Task directions
Word for word, transcribe every line from the one holding "Is the orange line" through the end of the records, but not the pictures.

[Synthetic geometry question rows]

## begin

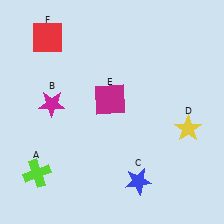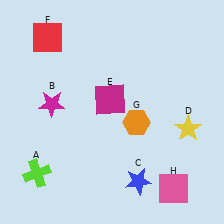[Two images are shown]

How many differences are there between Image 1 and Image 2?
There are 2 differences between the two images.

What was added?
An orange hexagon (G), a pink square (H) were added in Image 2.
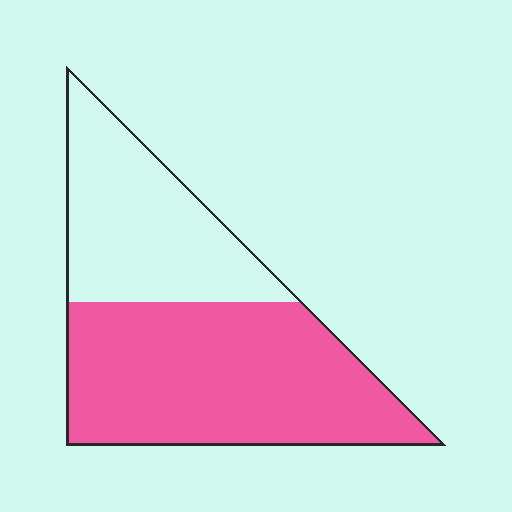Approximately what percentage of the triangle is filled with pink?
Approximately 60%.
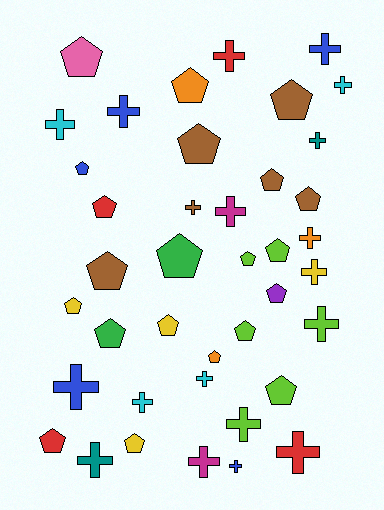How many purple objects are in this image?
There is 1 purple object.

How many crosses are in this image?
There are 19 crosses.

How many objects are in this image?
There are 40 objects.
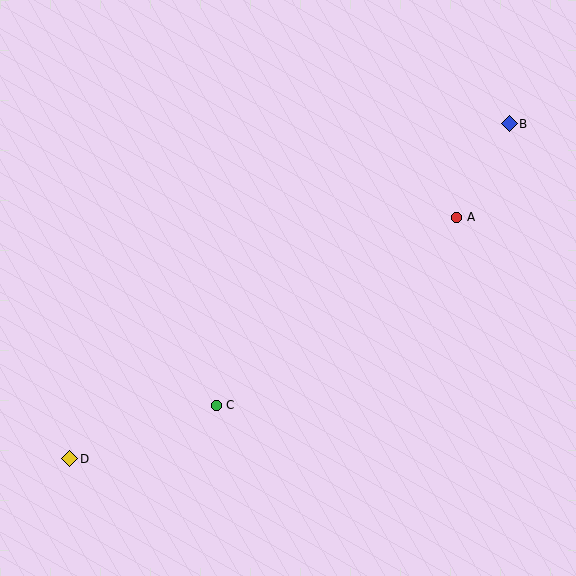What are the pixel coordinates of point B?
Point B is at (509, 124).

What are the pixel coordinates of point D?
Point D is at (70, 459).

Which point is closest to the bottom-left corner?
Point D is closest to the bottom-left corner.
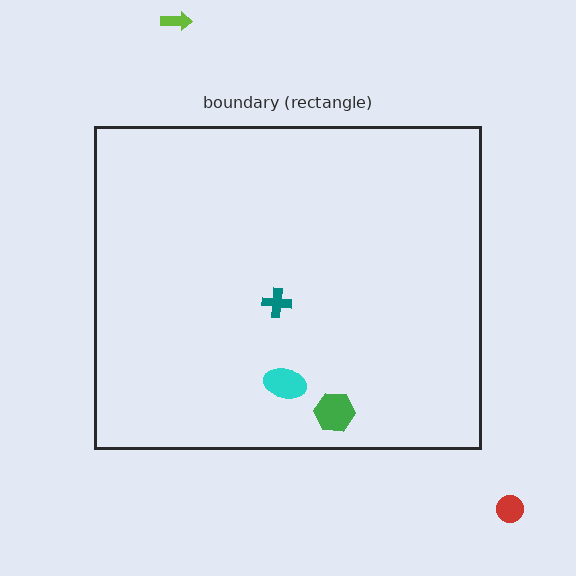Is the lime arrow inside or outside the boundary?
Outside.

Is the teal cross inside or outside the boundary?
Inside.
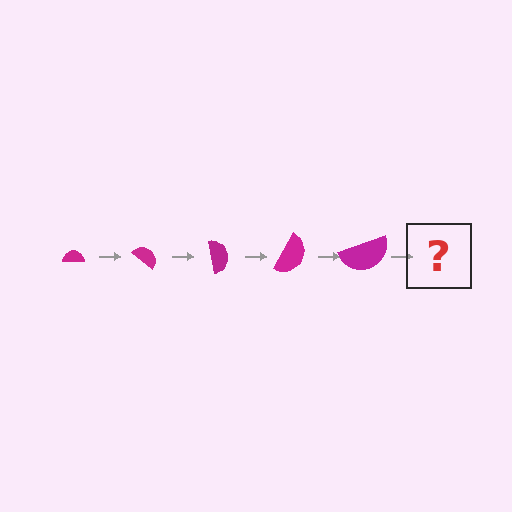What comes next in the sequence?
The next element should be a semicircle, larger than the previous one and rotated 200 degrees clockwise from the start.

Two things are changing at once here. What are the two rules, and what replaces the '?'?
The two rules are that the semicircle grows larger each step and it rotates 40 degrees clockwise each step. The '?' should be a semicircle, larger than the previous one and rotated 200 degrees clockwise from the start.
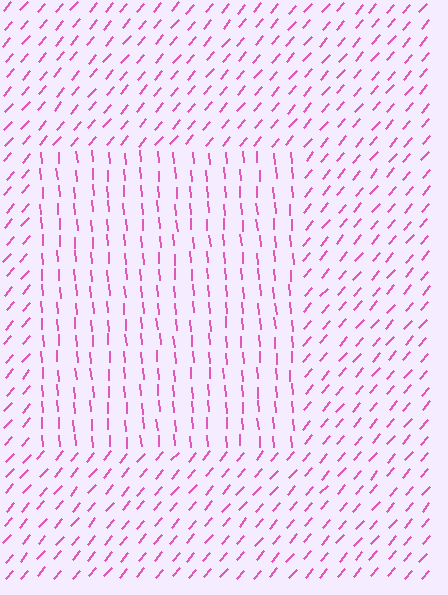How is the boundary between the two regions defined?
The boundary is defined purely by a change in line orientation (approximately 45 degrees difference). All lines are the same color and thickness.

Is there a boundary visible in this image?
Yes, there is a texture boundary formed by a change in line orientation.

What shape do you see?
I see a rectangle.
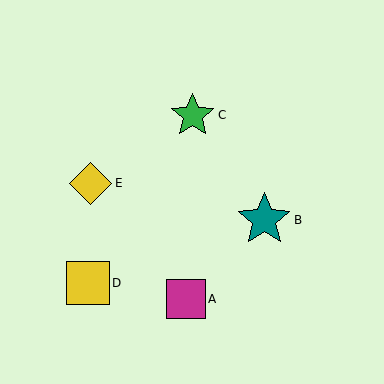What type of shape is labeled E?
Shape E is a yellow diamond.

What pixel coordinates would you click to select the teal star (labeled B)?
Click at (264, 220) to select the teal star B.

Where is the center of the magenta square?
The center of the magenta square is at (186, 299).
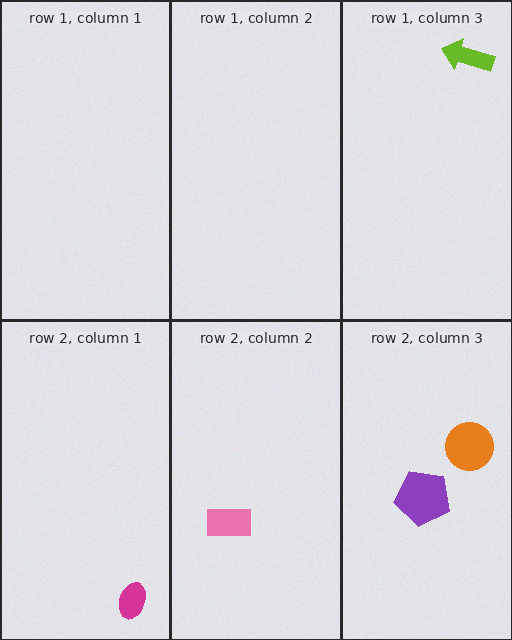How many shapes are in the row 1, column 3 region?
1.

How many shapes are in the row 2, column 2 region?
1.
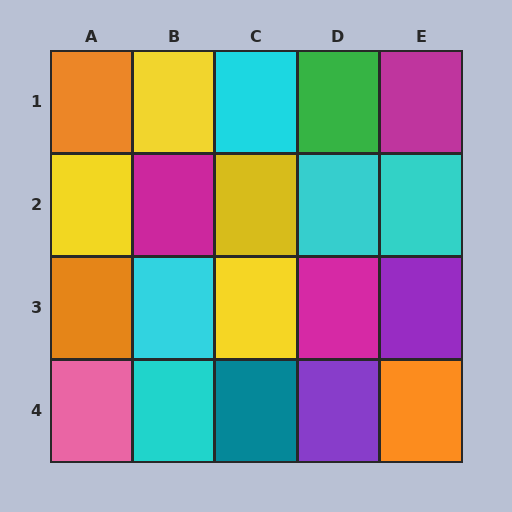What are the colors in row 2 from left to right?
Yellow, magenta, yellow, cyan, cyan.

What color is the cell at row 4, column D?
Purple.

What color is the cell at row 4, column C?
Teal.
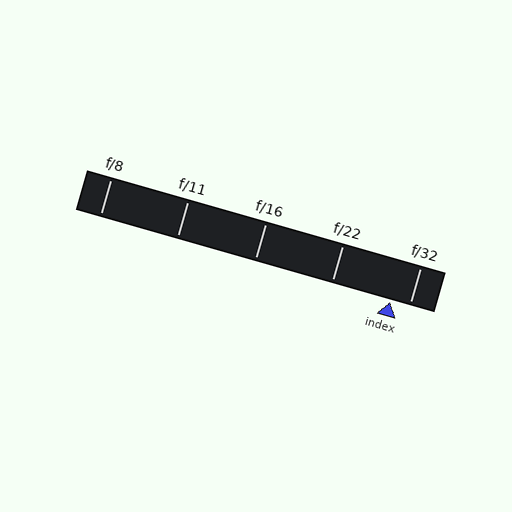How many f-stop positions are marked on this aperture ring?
There are 5 f-stop positions marked.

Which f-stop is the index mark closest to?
The index mark is closest to f/32.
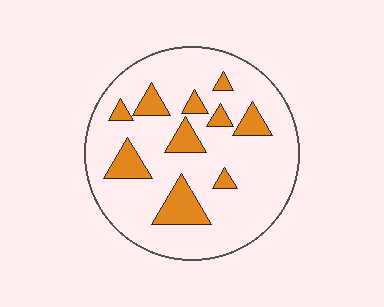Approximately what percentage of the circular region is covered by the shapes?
Approximately 20%.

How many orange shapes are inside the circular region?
10.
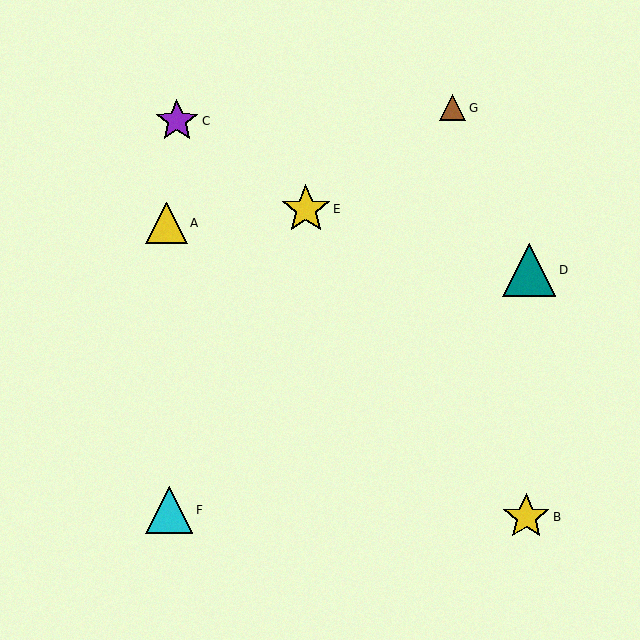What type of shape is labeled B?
Shape B is a yellow star.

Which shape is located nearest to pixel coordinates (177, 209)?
The yellow triangle (labeled A) at (166, 223) is nearest to that location.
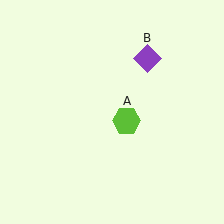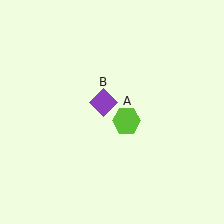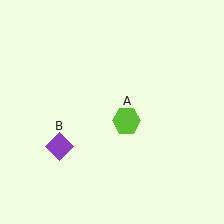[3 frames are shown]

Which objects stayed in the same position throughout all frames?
Lime hexagon (object A) remained stationary.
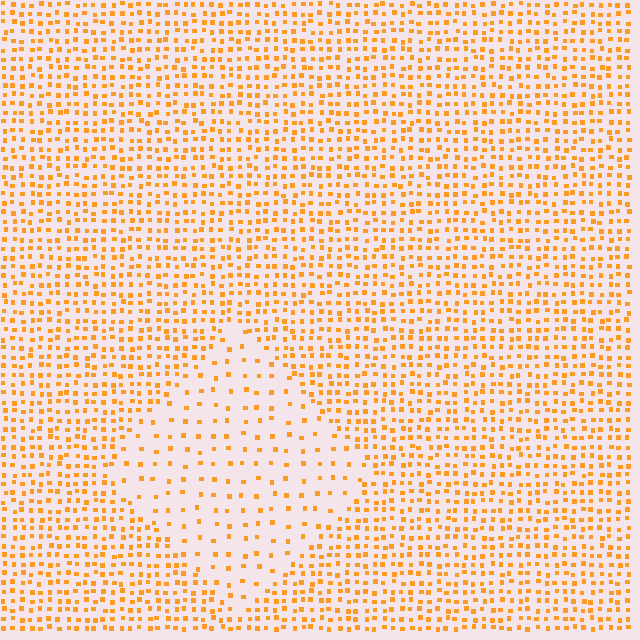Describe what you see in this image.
The image contains small orange elements arranged at two different densities. A diamond-shaped region is visible where the elements are less densely packed than the surrounding area.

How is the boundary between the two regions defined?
The boundary is defined by a change in element density (approximately 2.7x ratio). All elements are the same color, size, and shape.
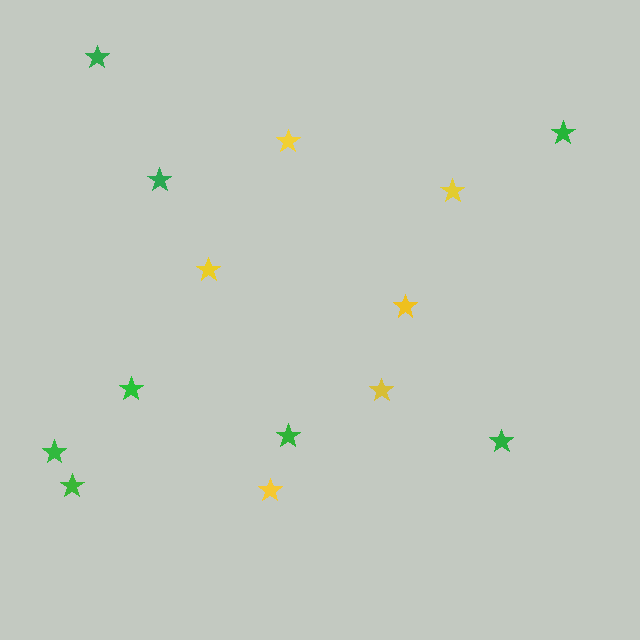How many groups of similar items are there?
There are 2 groups: one group of green stars (8) and one group of yellow stars (6).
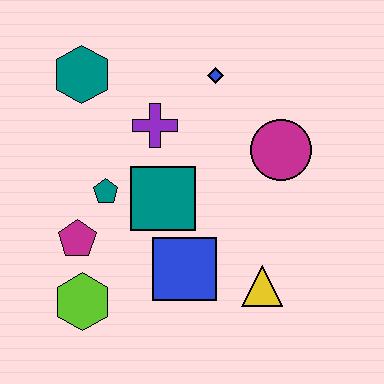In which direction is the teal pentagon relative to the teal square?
The teal pentagon is to the left of the teal square.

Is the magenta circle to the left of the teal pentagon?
No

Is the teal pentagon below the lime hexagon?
No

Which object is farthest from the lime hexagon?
The blue diamond is farthest from the lime hexagon.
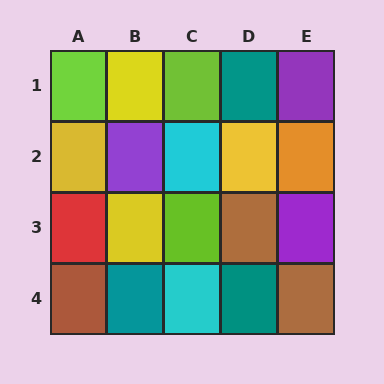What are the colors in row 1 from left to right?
Lime, yellow, lime, teal, purple.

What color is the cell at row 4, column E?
Brown.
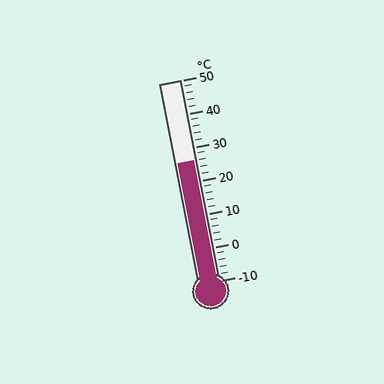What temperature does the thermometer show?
The thermometer shows approximately 26°C.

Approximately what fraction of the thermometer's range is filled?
The thermometer is filled to approximately 60% of its range.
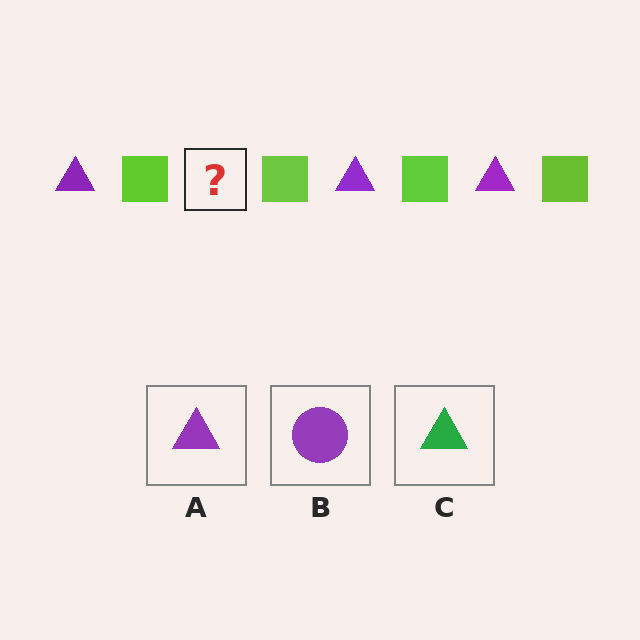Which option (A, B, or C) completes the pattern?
A.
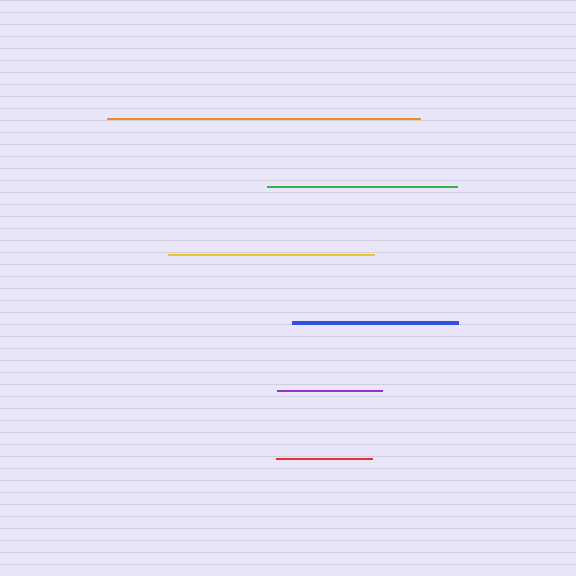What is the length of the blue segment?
The blue segment is approximately 166 pixels long.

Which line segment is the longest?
The orange line is the longest at approximately 313 pixels.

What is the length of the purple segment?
The purple segment is approximately 105 pixels long.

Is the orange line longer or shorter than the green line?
The orange line is longer than the green line.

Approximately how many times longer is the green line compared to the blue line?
The green line is approximately 1.1 times the length of the blue line.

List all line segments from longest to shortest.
From longest to shortest: orange, yellow and green (about equal), blue, purple and red (about equal).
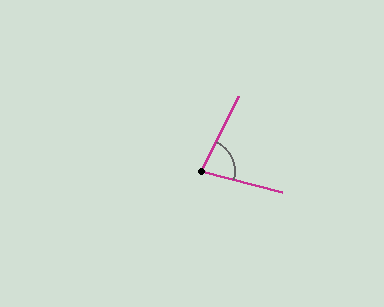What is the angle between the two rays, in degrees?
Approximately 78 degrees.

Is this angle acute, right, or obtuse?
It is acute.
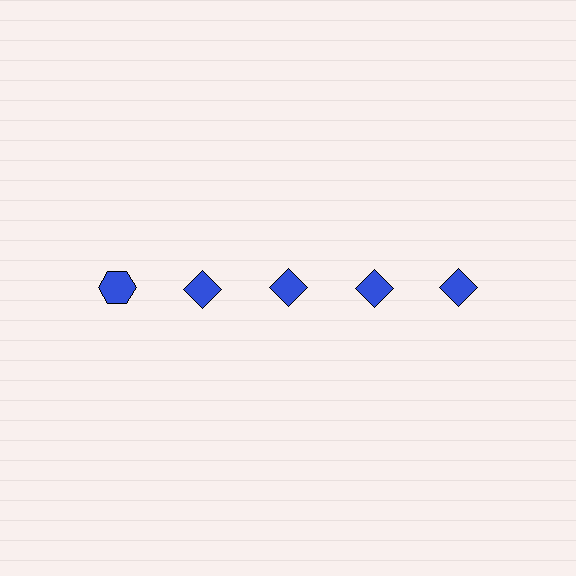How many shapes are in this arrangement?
There are 5 shapes arranged in a grid pattern.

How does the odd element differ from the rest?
It has a different shape: hexagon instead of diamond.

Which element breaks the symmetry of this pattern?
The blue hexagon in the top row, leftmost column breaks the symmetry. All other shapes are blue diamonds.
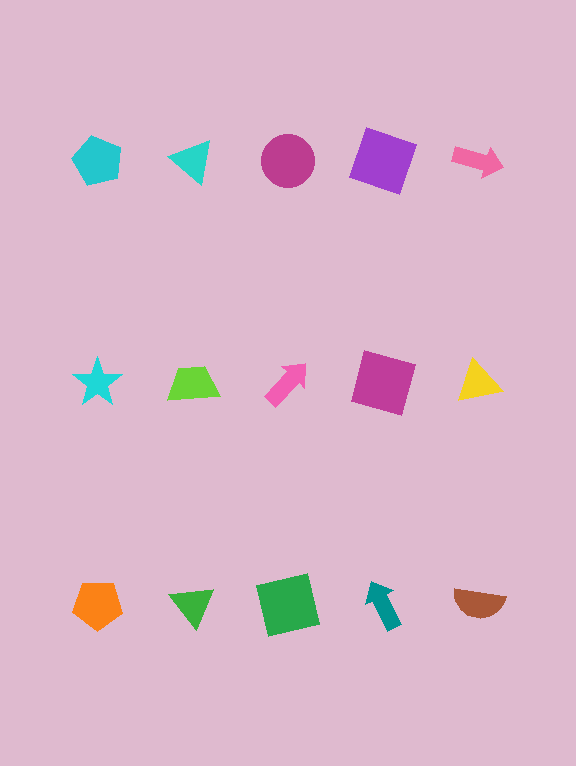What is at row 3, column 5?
A brown semicircle.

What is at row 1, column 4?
A purple square.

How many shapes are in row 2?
5 shapes.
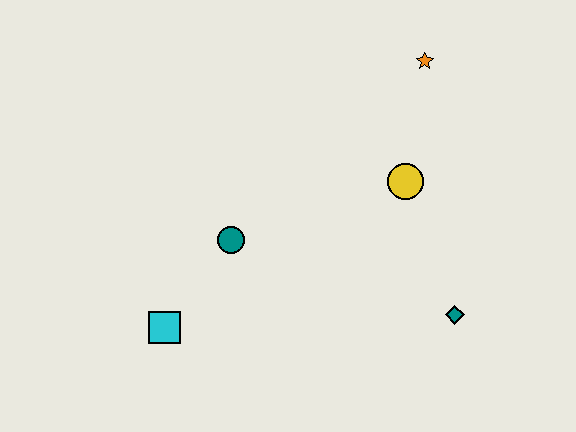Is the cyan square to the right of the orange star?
No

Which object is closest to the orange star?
The yellow circle is closest to the orange star.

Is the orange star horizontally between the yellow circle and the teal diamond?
Yes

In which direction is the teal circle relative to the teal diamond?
The teal circle is to the left of the teal diamond.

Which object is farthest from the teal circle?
The orange star is farthest from the teal circle.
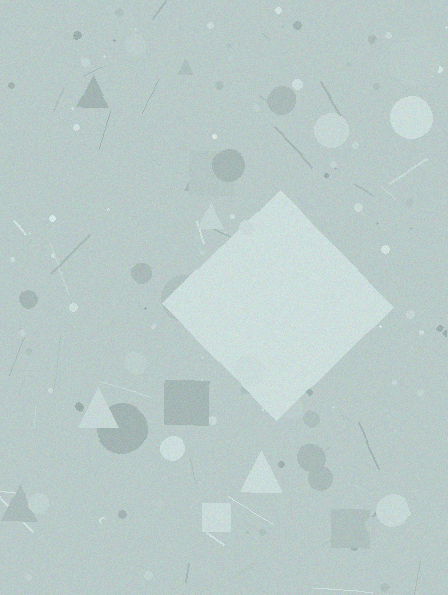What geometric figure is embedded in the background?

## end

Finished answer
Is the orange line longer or shorter than the green line?
The orange line is longer than the green line.

Approximately how many times longer is the green line compared to the blue line?
The green line is approximately 1.1 times the length of the blue line.

List all line segments from longest to shortest.
From longest to shortest: orange, yellow and green (about equal), blue, purple and red (about equal).
What is the angle between the two rays, in degrees?
Approximately 78 degrees.

Is this angle acute, right, or obtuse?
It is acute.
How many shapes are in this arrangement?
There are 5 shapes arranged in a grid pattern.

How does the odd element differ from the rest?
It has a different shape: hexagon instead of diamond.

Which element breaks the symmetry of this pattern?
The blue hexagon in the top row, leftmost column breaks the symmetry. All other shapes are blue diamonds.
What is at row 3, column 5?
A brown semicircle.

What is at row 1, column 4?
A purple square.

How many shapes are in row 2?
5 shapes.
Is the cyan square to the right of the orange star?
No

Which object is closest to the orange star?
The yellow circle is closest to the orange star.

Is the orange star horizontally between the yellow circle and the teal diamond?
Yes

In which direction is the teal circle relative to the teal diamond?
The teal circle is to the left of the teal diamond.

Which object is farthest from the teal circle?
The orange star is farthest from the teal circle.
What geometric figure is embedded in the background?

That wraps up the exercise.